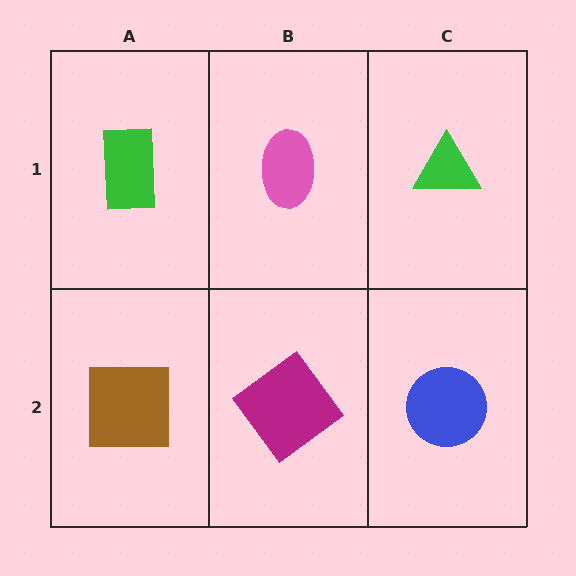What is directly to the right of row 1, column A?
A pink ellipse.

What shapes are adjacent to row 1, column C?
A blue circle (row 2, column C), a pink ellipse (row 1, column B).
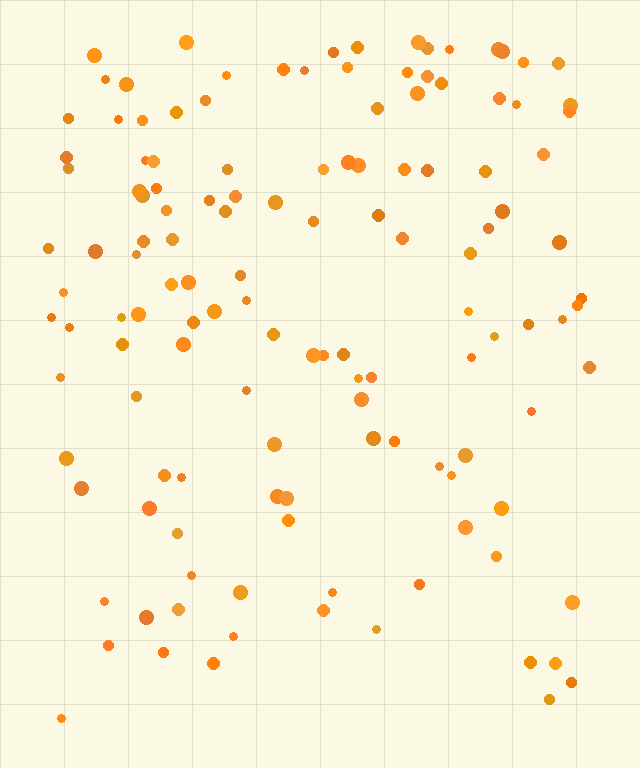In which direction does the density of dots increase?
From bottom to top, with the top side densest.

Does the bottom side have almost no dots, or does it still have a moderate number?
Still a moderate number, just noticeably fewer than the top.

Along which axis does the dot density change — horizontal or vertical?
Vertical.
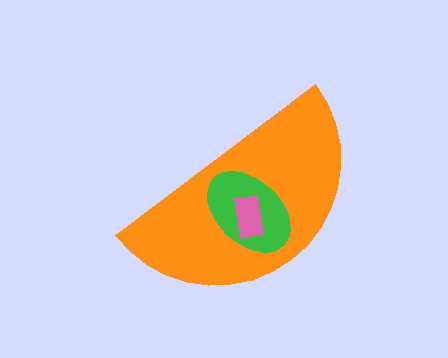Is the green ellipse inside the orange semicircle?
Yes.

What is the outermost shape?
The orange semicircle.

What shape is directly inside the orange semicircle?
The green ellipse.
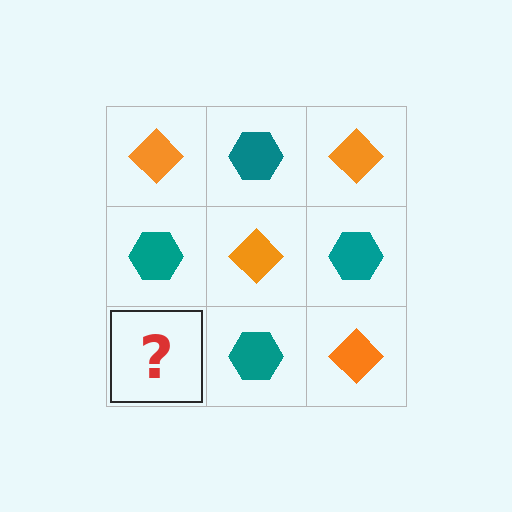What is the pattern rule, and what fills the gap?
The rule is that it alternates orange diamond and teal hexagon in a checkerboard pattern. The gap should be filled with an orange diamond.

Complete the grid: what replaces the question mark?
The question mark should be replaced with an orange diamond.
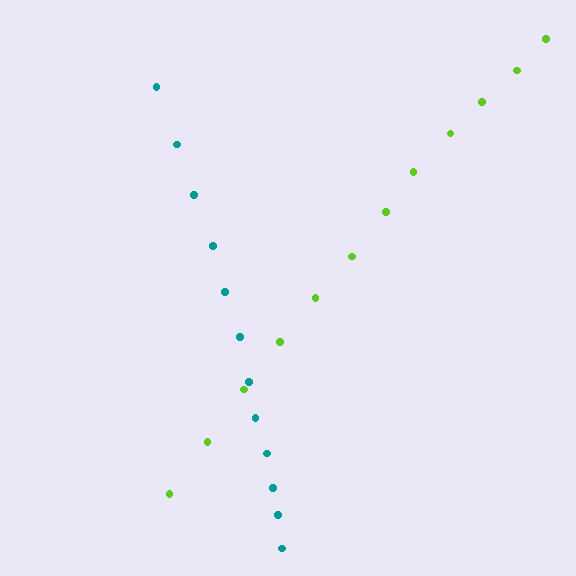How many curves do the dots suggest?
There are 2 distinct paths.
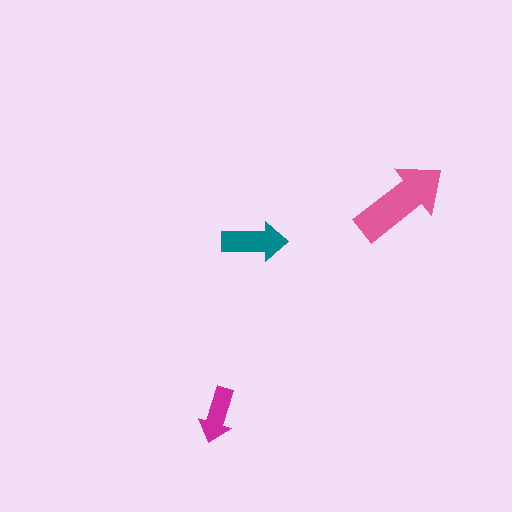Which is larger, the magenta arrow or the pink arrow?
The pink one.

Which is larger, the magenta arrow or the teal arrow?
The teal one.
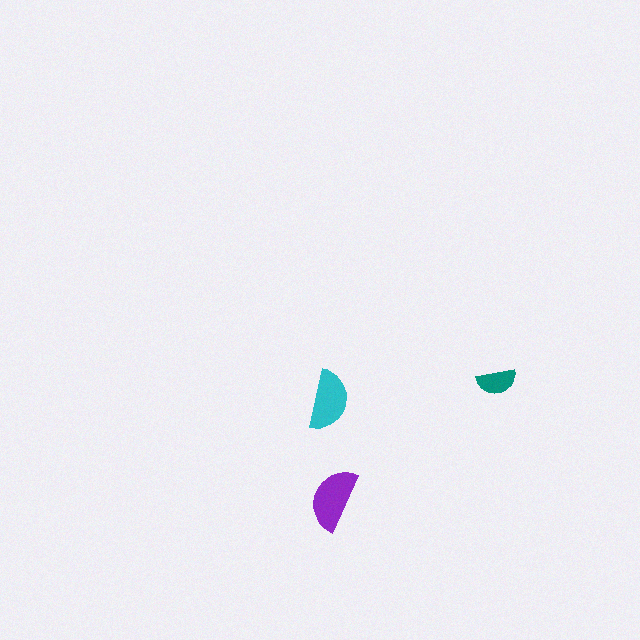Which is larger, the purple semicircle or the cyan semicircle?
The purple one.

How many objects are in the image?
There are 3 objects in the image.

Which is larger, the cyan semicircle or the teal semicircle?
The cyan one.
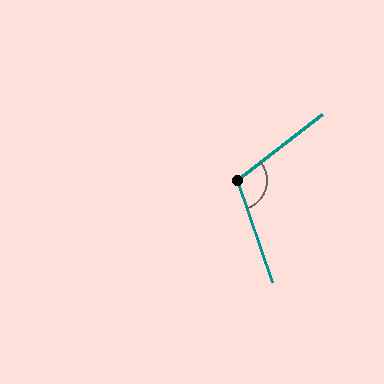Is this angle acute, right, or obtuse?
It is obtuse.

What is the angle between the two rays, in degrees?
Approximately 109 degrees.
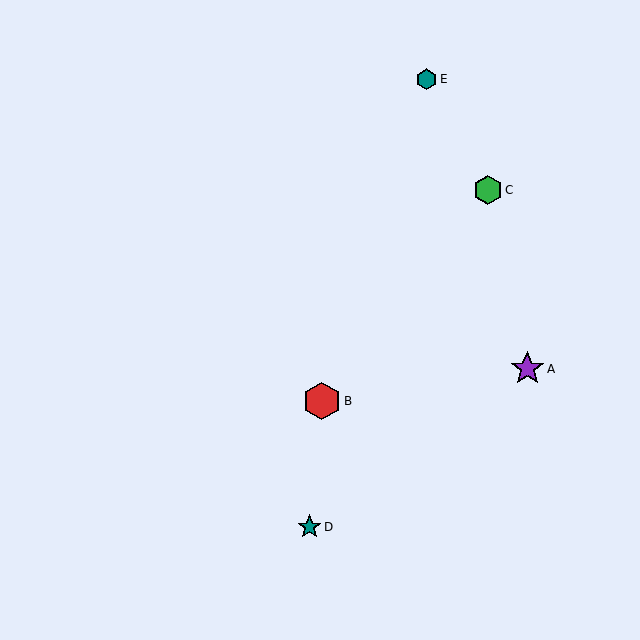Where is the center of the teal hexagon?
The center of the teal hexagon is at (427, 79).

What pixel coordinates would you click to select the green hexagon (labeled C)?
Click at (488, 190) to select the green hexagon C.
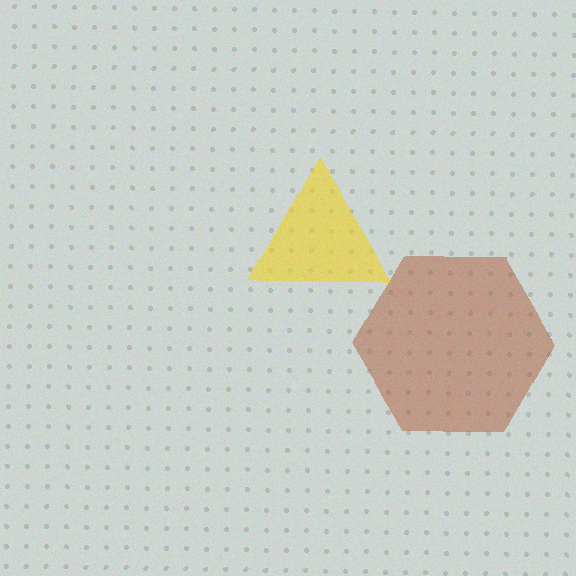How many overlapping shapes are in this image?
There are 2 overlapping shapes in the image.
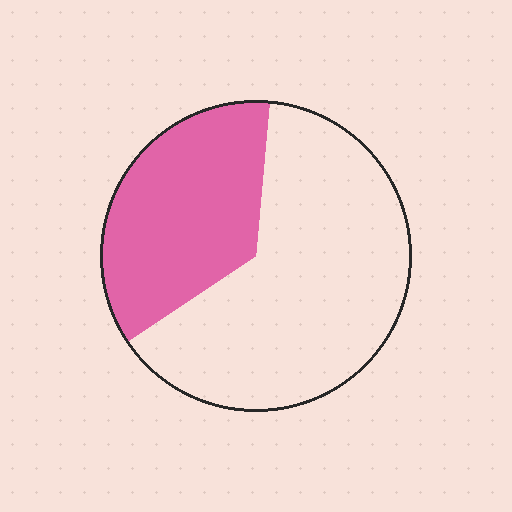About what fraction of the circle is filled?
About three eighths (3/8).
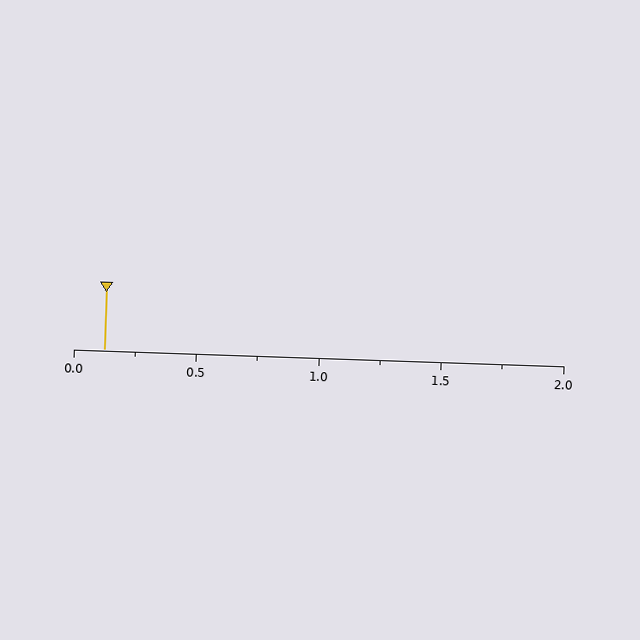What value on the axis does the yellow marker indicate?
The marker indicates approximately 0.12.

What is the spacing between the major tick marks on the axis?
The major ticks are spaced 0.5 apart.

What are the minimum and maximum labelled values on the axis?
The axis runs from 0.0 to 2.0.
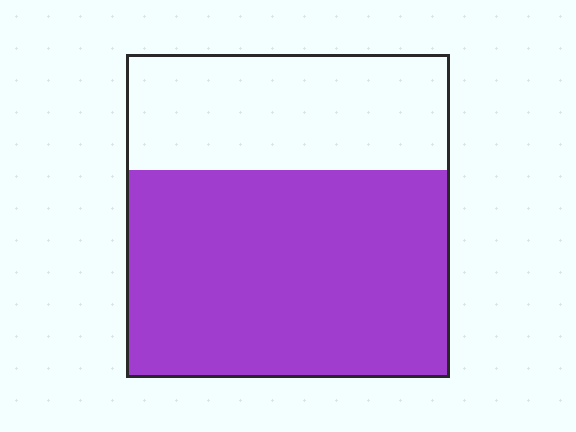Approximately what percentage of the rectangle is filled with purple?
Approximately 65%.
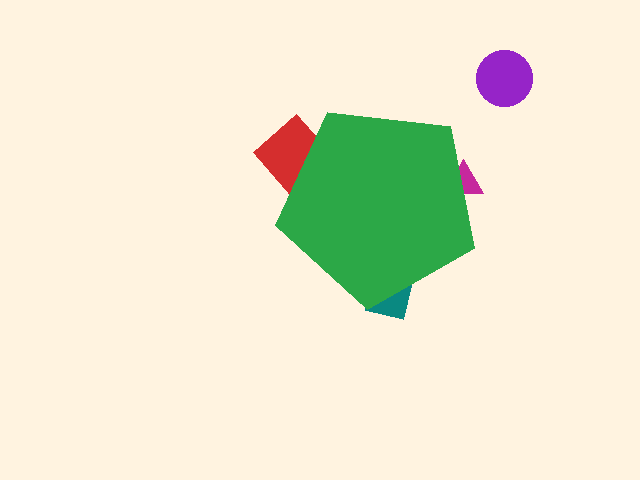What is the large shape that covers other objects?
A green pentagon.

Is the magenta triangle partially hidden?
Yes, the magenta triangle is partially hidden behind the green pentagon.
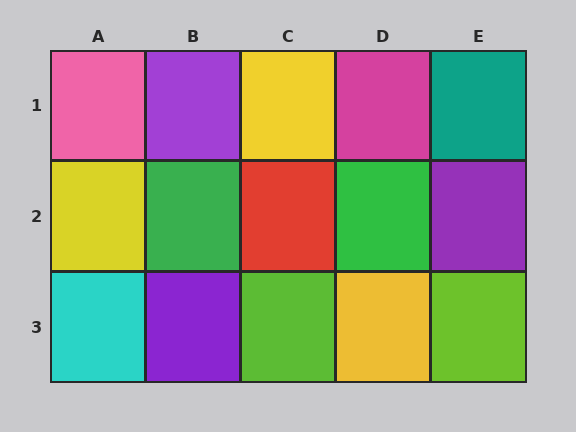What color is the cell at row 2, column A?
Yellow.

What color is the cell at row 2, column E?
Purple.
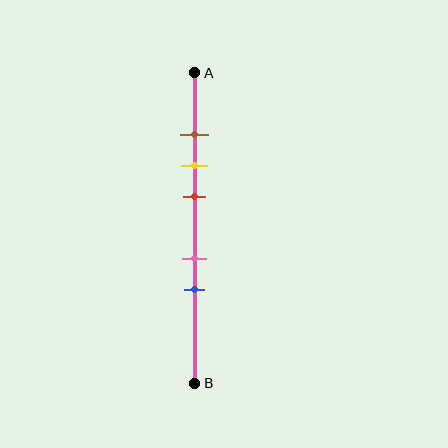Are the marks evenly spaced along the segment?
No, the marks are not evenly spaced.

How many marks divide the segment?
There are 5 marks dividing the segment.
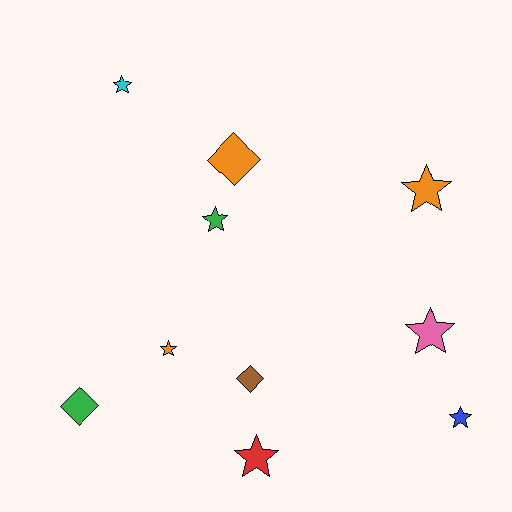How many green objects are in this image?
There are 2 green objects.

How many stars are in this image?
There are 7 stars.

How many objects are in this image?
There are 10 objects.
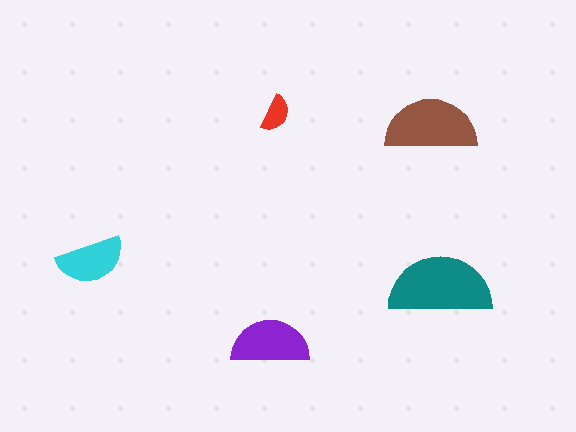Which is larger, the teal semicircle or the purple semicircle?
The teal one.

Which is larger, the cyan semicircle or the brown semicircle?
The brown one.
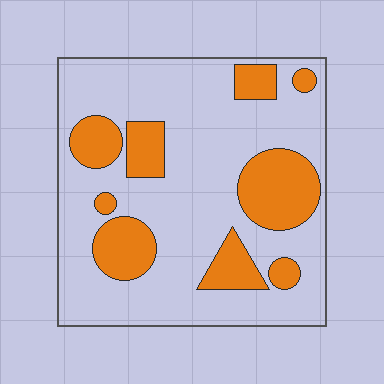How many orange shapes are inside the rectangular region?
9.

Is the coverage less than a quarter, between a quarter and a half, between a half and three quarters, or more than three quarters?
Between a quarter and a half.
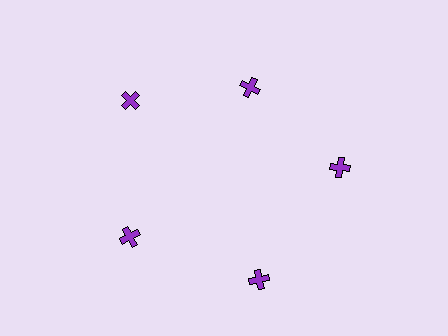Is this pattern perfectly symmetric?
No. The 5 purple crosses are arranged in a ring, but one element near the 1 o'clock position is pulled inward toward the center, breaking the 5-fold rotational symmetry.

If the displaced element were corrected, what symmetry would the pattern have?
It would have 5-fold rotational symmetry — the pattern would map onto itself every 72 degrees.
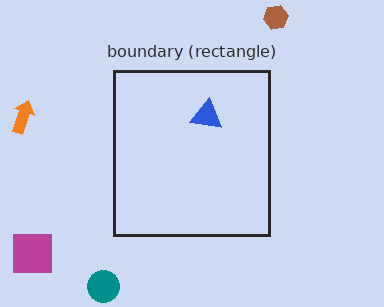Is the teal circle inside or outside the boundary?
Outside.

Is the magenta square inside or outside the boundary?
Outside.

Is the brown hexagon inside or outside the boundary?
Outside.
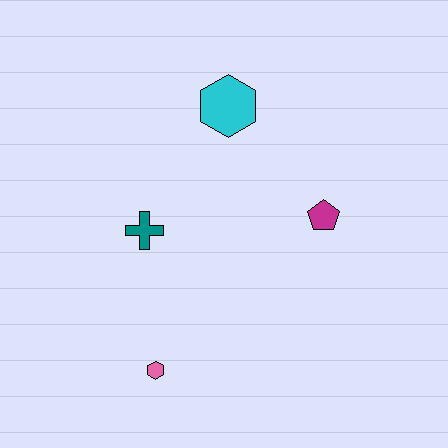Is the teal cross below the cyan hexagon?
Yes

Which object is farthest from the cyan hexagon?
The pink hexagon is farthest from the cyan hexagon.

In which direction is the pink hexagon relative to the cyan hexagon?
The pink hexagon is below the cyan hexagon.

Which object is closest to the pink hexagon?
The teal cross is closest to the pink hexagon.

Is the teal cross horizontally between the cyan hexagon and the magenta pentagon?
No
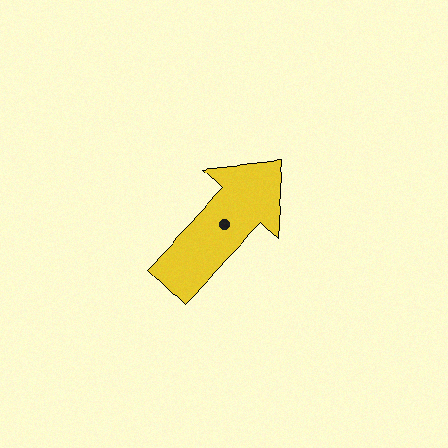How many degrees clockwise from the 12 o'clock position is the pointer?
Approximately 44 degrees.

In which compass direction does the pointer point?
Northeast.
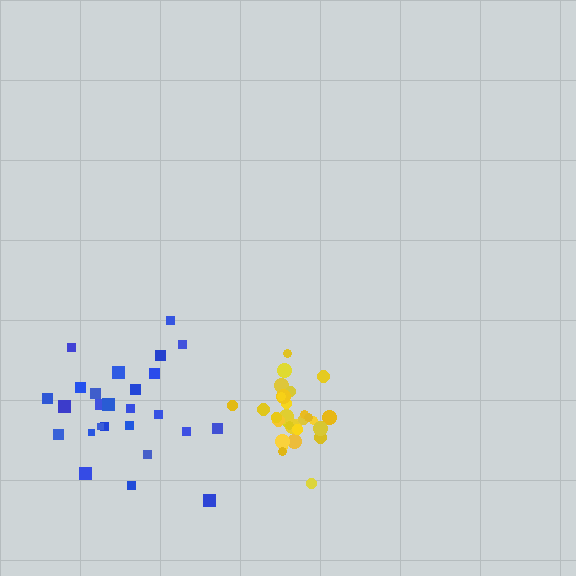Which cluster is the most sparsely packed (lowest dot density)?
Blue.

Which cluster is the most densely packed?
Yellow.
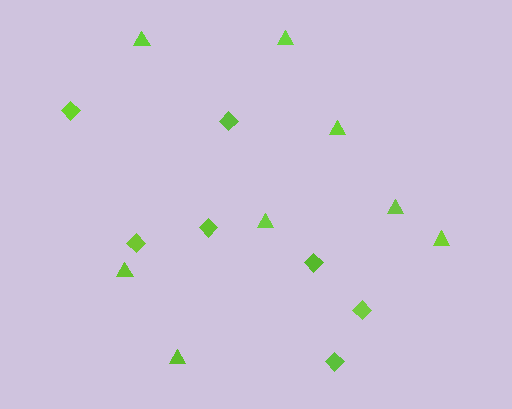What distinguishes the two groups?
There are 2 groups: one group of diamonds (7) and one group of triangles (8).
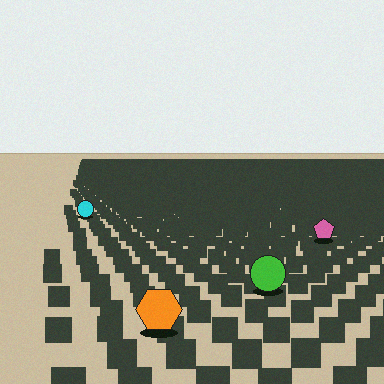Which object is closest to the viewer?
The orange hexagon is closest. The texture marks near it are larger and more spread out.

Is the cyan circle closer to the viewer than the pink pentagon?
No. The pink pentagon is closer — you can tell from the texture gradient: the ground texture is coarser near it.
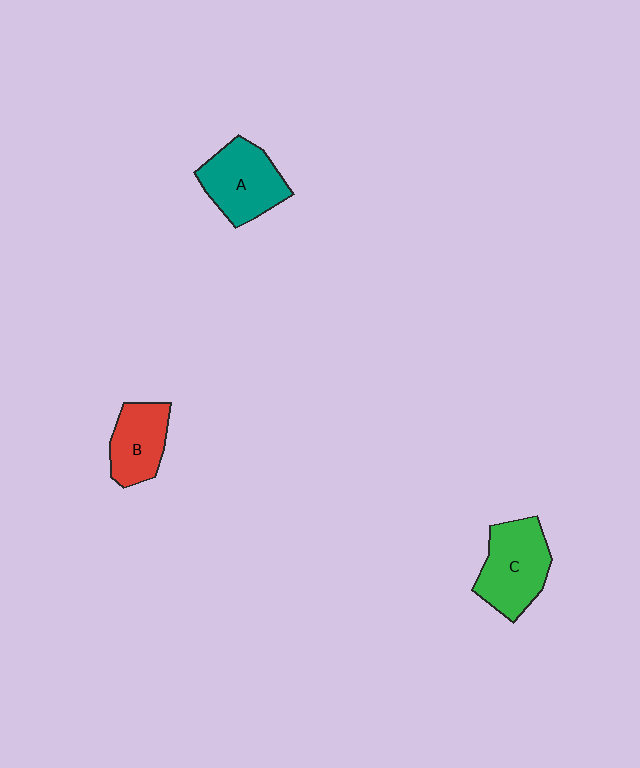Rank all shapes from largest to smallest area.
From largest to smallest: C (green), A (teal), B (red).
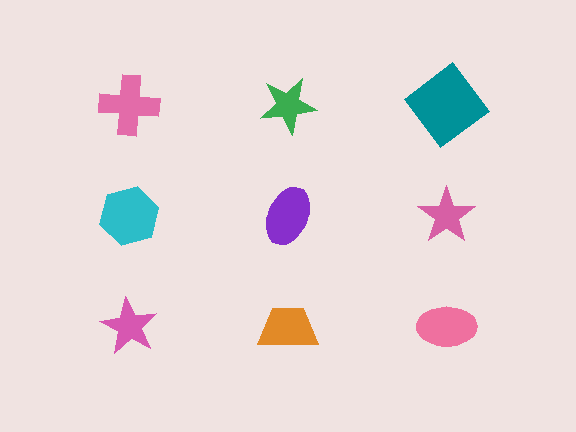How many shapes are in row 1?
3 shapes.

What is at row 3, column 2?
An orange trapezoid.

▶ [REQUIREMENT]:
Leave out the pictures and repeat everything else in the records exactly.

▶ [FINISHED ANSWER]:
What is directly to the right of row 1, column A?
A pink ellipse.

What shapes are adjacent to row 1, column C?
A blue circle (row 2, column C), a pink ellipse (row 1, column B).
In which direction does the density of dots increase?
From bottom to top, with the top side densest.

Does the bottom side have almost no dots, or does it still have a moderate number?
Still a moderate number, just noticeably fewer than the top.

Along which axis does the dot density change — horizontal or vertical?
Vertical.
Is the green ellipse inside the orange semicircle?
Yes.

What is the outermost shape?
The orange semicircle.

What shape is directly inside the orange semicircle?
The green ellipse.
What is the pattern rule, and what fills the gap?
The rule is that it alternates orange diamond and teal hexagon in a checkerboard pattern. The gap should be filled with an orange diamond.

Complete the grid: what replaces the question mark?
The question mark should be replaced with an orange diamond.
How many curves do the dots suggest?
There are 2 distinct paths.
Which is larger, the magenta arrow or the pink arrow?
The pink one.

Which is larger, the magenta arrow or the teal arrow?
The teal one.
Which is larger, the purple semicircle or the cyan semicircle?
The purple one.

How many objects are in the image?
There are 3 objects in the image.

Which is larger, the cyan semicircle or the teal semicircle?
The cyan one.
Is this angle acute, right, or obtuse?
It is obtuse.

What is the angle between the two rays, in degrees?
Approximately 109 degrees.
Where is the center of the teal hexagon?
The center of the teal hexagon is at (427, 79).

What pixel coordinates would you click to select the green hexagon (labeled C)?
Click at (488, 190) to select the green hexagon C.
How many overlapping shapes are in this image?
There are 2 overlapping shapes in the image.
About what fraction of the circle is filled?
About three eighths (3/8).
What value on the axis does the yellow marker indicate?
The marker indicates approximately 0.12.

What is the spacing between the major tick marks on the axis?
The major ticks are spaced 0.5 apart.

What are the minimum and maximum labelled values on the axis?
The axis runs from 0.0 to 2.0.
Approximately what percentage of the rectangle is filled with purple?
Approximately 65%.
What is the large shape that covers other objects?
A green pentagon.

Is the magenta triangle partially hidden?
Yes, the magenta triangle is partially hidden behind the green pentagon.
What color is the cell at row 2, column A?
Yellow.

What color is the cell at row 2, column E?
Purple.
Are the marks evenly spaced along the segment?
No, the marks are not evenly spaced.

How many marks divide the segment?
There are 5 marks dividing the segment.
How many green objects are in this image?
There are 2 green objects.

How many stars are in this image?
There are 7 stars.

How many objects are in this image?
There are 10 objects.
Which is larger, the teal semicircle or the purple semicircle?
The teal one.

Which is larger, the cyan semicircle or the brown semicircle?
The brown one.
How many orange shapes are inside the rectangular region?
9.

Is the coverage less than a quarter, between a quarter and a half, between a half and three quarters, or more than three quarters?
Between a quarter and a half.
Is this pattern perfectly symmetric?
No. The 5 purple crosses are arranged in a ring, but one element near the 1 o'clock position is pulled inward toward the center, breaking the 5-fold rotational symmetry.

If the displaced element were corrected, what symmetry would the pattern have?
It would have 5-fold rotational symmetry — the pattern would map onto itself every 72 degrees.
Is the teal circle inside or outside the boundary?
Outside.

Is the magenta square inside or outside the boundary?
Outside.

Is the brown hexagon inside or outside the boundary?
Outside.
Is the teal cross below the cyan hexagon?
Yes

Which object is farthest from the cyan hexagon?
The pink hexagon is farthest from the cyan hexagon.

In which direction is the pink hexagon relative to the cyan hexagon?
The pink hexagon is below the cyan hexagon.

Which object is closest to the pink hexagon?
The teal cross is closest to the pink hexagon.

Is the teal cross horizontally between the cyan hexagon and the magenta pentagon?
No
How many degrees clockwise from the 12 o'clock position is the pointer?
Approximately 44 degrees.

In which compass direction does the pointer point?
Northeast.
Which cluster is the most sparsely packed (lowest dot density)?
Blue.

Which cluster is the most densely packed?
Yellow.
What distinguishes the two groups?
There are 2 groups: one group of diamonds (7) and one group of triangles (8).
Which object is closest to the viewer?
The orange hexagon is closest. The texture marks near it are larger and more spread out.

Is the cyan circle closer to the viewer than the pink pentagon?
No. The pink pentagon is closer — you can tell from the texture gradient: the ground texture is coarser near it.
Rank all shapes from largest to smallest area.
From largest to smallest: C (green), A (teal), B (red).
How many shapes are in row 1?
3 shapes.

What is at row 3, column 2?
An orange trapezoid.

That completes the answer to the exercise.